Exercise goal: Pictures stay out; everything else in the records below is copied exactly.

..............................

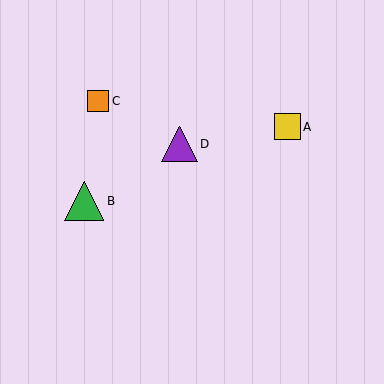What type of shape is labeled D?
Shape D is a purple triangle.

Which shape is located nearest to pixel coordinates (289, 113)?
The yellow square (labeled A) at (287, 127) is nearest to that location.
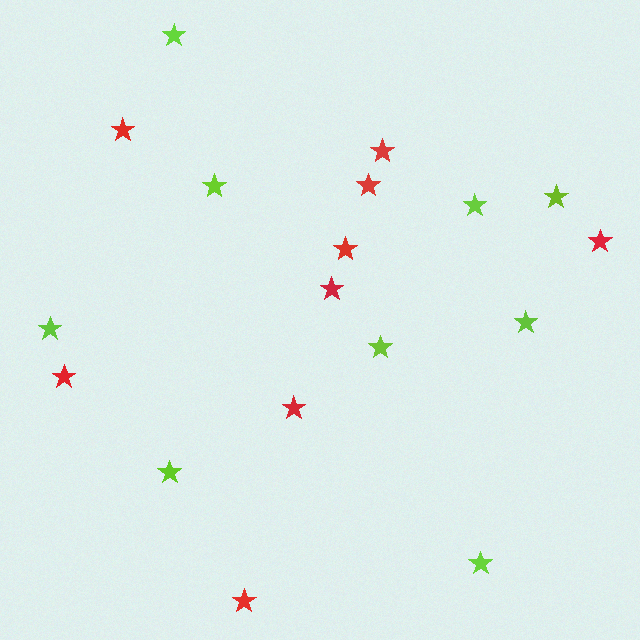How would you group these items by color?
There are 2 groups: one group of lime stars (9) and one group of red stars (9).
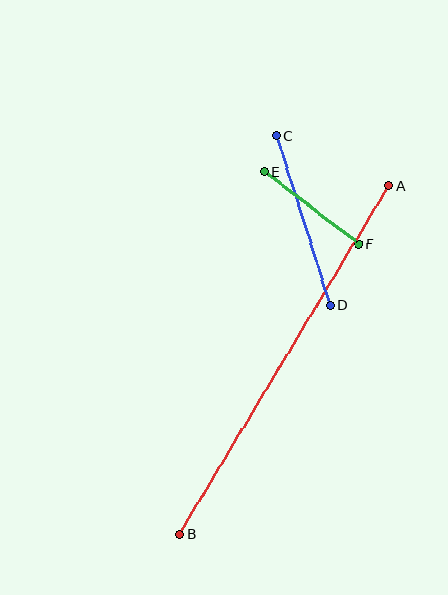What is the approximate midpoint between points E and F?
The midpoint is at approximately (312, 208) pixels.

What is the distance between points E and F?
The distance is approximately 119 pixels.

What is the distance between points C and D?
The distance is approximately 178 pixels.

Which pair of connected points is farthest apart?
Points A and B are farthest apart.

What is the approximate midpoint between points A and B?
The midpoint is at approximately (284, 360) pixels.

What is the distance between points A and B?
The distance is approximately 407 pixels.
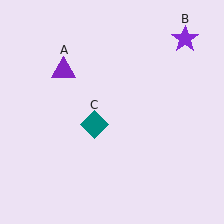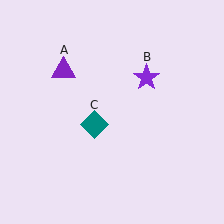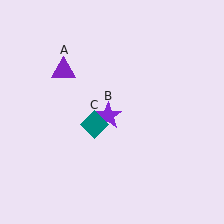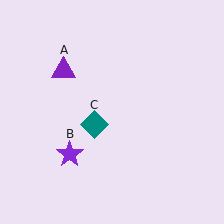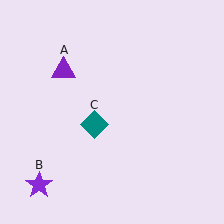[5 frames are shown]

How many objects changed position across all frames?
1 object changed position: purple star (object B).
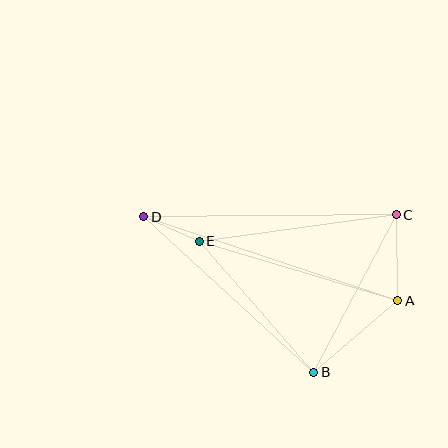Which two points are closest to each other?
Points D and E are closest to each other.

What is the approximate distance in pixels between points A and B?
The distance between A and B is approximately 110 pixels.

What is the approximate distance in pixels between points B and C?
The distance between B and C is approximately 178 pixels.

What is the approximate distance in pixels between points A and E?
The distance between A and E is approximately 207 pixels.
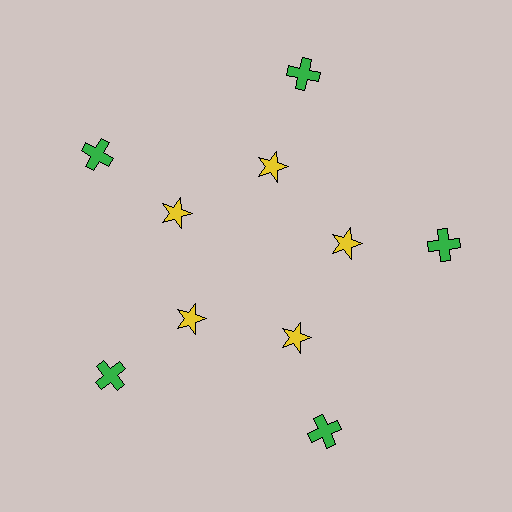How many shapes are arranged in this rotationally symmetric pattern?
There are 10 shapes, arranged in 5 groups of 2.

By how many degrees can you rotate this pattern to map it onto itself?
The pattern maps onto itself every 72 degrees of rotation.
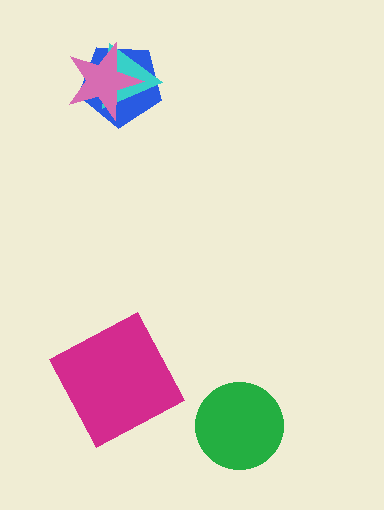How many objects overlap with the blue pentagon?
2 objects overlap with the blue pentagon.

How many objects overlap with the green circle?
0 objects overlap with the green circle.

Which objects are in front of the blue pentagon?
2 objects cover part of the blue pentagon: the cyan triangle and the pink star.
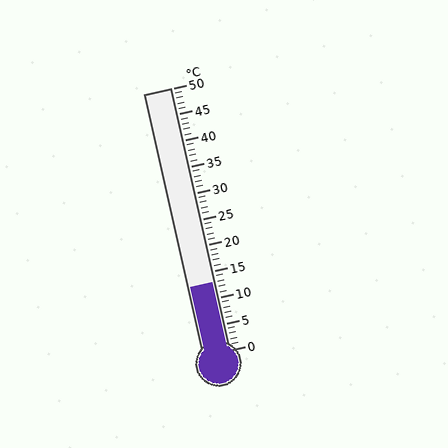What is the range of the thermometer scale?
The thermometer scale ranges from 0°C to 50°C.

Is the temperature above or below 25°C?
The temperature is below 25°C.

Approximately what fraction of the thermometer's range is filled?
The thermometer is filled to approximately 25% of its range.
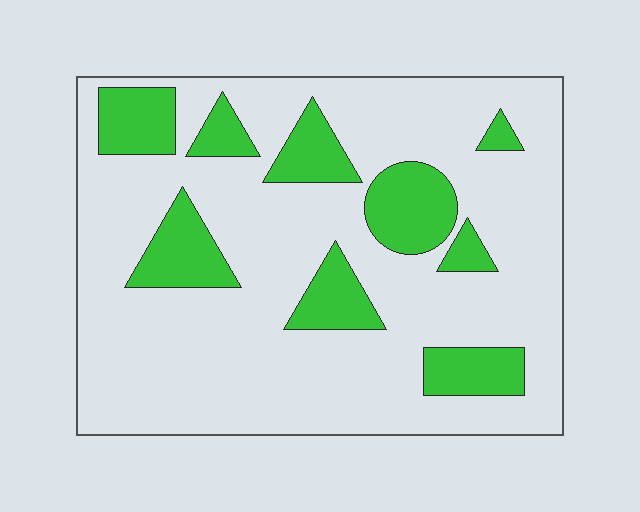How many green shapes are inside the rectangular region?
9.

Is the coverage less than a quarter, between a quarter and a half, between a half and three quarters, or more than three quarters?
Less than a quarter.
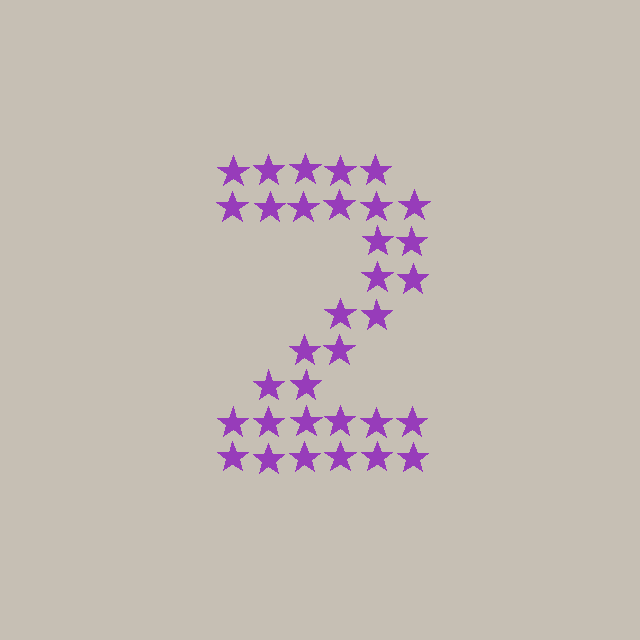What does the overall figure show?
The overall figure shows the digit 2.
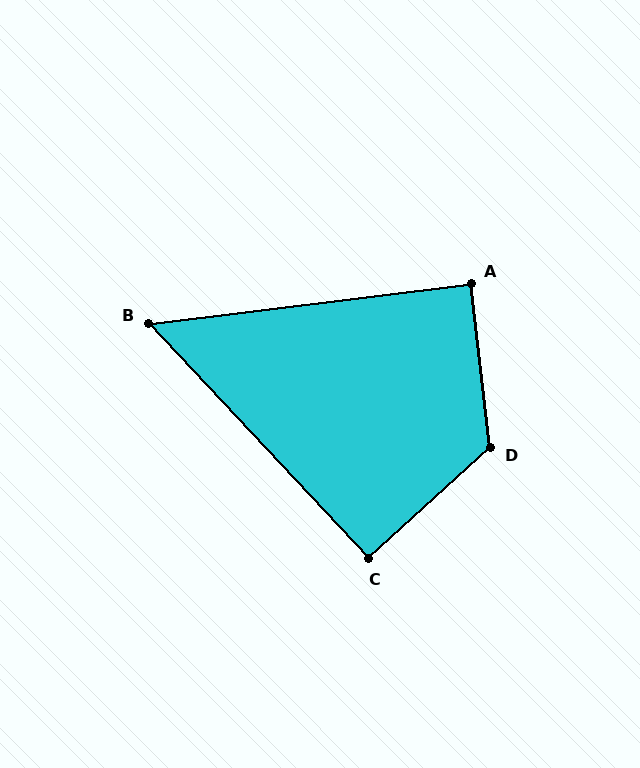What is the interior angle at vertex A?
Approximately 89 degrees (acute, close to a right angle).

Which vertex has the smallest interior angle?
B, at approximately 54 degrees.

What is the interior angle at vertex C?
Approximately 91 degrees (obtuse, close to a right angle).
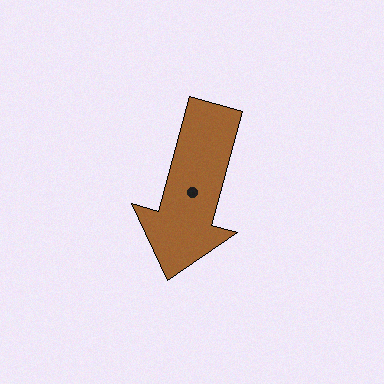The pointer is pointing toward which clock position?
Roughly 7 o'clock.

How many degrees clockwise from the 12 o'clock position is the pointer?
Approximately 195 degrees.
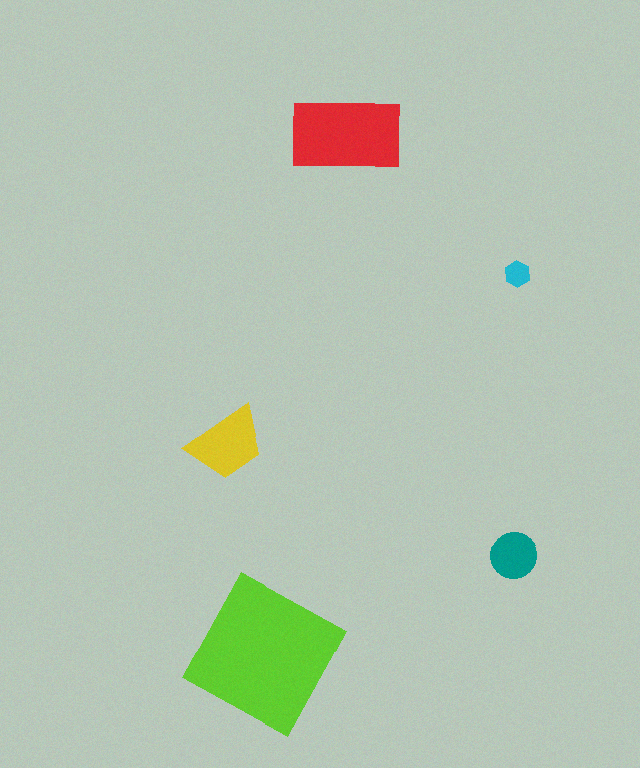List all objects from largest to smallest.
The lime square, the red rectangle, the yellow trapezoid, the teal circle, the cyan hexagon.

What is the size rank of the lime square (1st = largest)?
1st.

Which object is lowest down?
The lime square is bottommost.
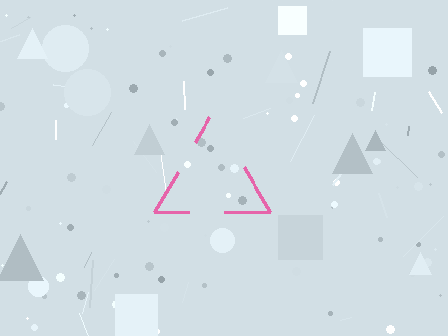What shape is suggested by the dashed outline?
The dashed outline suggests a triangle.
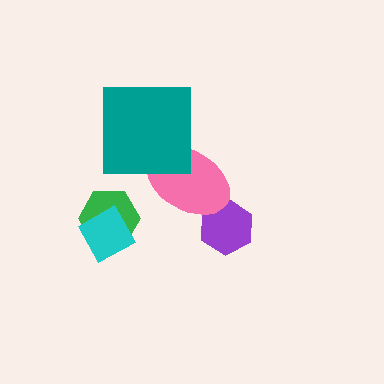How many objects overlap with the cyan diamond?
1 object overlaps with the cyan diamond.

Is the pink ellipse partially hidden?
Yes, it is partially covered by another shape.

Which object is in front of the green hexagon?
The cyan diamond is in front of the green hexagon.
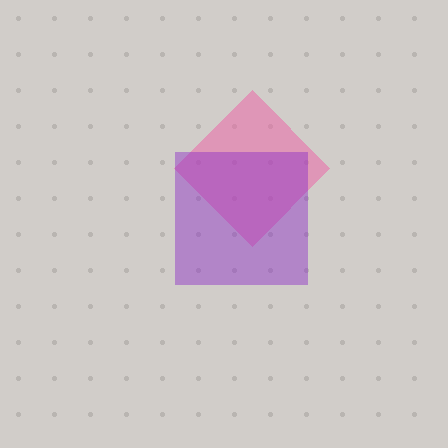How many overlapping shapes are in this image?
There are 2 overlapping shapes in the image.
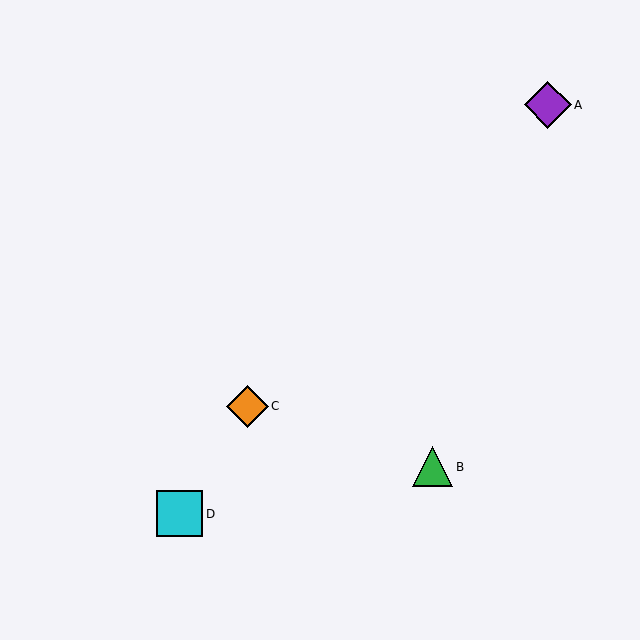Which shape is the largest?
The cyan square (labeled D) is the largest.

..............................

Task solution:
What type of shape is labeled D?
Shape D is a purple triangle.

Which shape is located nearest to pixel coordinates (289, 113)?
The yellow square (labeled A) at (287, 127) is nearest to that location.
How would you group these items by color?
There are 2 groups: one group of lime stars (9) and one group of red stars (9).
What is the approximate midpoint between points E and F?
The midpoint is at approximately (312, 208) pixels.

What is the distance between points E and F?
The distance is approximately 119 pixels.

What is the distance between points C and D?
The distance is approximately 178 pixels.

Which pair of connected points is farthest apart?
Points A and B are farthest apart.

What is the approximate midpoint between points A and B?
The midpoint is at approximately (284, 360) pixels.

What is the distance between points A and B?
The distance is approximately 407 pixels.
[5 frames are shown]

How many objects changed position across all frames?
1 object changed position: purple star (object B).
Which two points are closest to each other?
Points D and E are closest to each other.

What is the approximate distance in pixels between points A and B?
The distance between A and B is approximately 110 pixels.

What is the approximate distance in pixels between points B and C?
The distance between B and C is approximately 178 pixels.

What is the approximate distance in pixels between points A and E?
The distance between A and E is approximately 207 pixels.
How many shapes are arranged in this rotationally symmetric pattern?
There are 10 shapes, arranged in 5 groups of 2.

By how many degrees can you rotate this pattern to map it onto itself?
The pattern maps onto itself every 72 degrees of rotation.
How many objects overlap with the blue pentagon?
2 objects overlap with the blue pentagon.

How many objects overlap with the green circle?
0 objects overlap with the green circle.

Which objects are in front of the blue pentagon?
2 objects cover part of the blue pentagon: the cyan triangle and the pink star.
What is the range of the thermometer scale?
The thermometer scale ranges from 0°C to 50°C.

Is the temperature above or below 25°C?
The temperature is below 25°C.

Approximately what fraction of the thermometer's range is filled?
The thermometer is filled to approximately 25% of its range.
How many green shapes are inside the rectangular region?
9.

Is the coverage less than a quarter, between a quarter and a half, between a half and three quarters, or more than three quarters?
Less than a quarter.
What does the overall figure show?
The overall figure shows the digit 2.
What is the interior angle at vertex A?
Approximately 89 degrees (acute, close to a right angle).

Which vertex has the smallest interior angle?
B, at approximately 54 degrees.

What is the interior angle at vertex C?
Approximately 91 degrees (obtuse, close to a right angle).
The pointer is pointing toward which clock position?
Roughly 7 o'clock.

How many degrees clockwise from the 12 o'clock position is the pointer?
Approximately 195 degrees.
List all objects from largest to smallest.
The lime square, the red rectangle, the yellow trapezoid, the teal circle, the cyan hexagon.

What is the size rank of the lime square (1st = largest)?
1st.

Which object is lowest down?
The lime square is bottommost.
What shape is suggested by the dashed outline?
The dashed outline suggests a triangle.
How many objects overlap with the cyan diamond?
1 object overlaps with the cyan diamond.

Is the pink ellipse partially hidden?
Yes, it is partially covered by another shape.

Which object is in front of the green hexagon?
The cyan diamond is in front of the green hexagon.
How many overlapping shapes are in this image?
There are 2 overlapping shapes in the image.
Which shape is the largest?
The cyan square (labeled D) is the largest.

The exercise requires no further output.